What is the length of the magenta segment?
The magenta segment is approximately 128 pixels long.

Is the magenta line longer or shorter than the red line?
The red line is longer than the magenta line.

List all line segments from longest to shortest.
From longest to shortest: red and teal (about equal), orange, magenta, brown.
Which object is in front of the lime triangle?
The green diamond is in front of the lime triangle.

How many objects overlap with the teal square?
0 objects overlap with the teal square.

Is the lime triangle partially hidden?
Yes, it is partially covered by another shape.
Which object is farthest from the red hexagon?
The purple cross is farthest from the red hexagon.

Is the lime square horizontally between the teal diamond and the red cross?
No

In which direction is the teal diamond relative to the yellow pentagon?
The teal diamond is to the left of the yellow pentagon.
--
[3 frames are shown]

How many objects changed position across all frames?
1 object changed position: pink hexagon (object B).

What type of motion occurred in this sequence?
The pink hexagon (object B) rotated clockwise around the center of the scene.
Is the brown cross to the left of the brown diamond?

> _Set exercise_
Transcribe, exactly and exclusively, the run of lines that opens with the line bearing "What type of" and closes with the line bearing "Is the brown".

> _The solution_
What type of motion occurred in this sequence?
The pink hexagon (object B) rotated clockwise around the center of the scene.
Is the brown cross to the left of the brown diamond?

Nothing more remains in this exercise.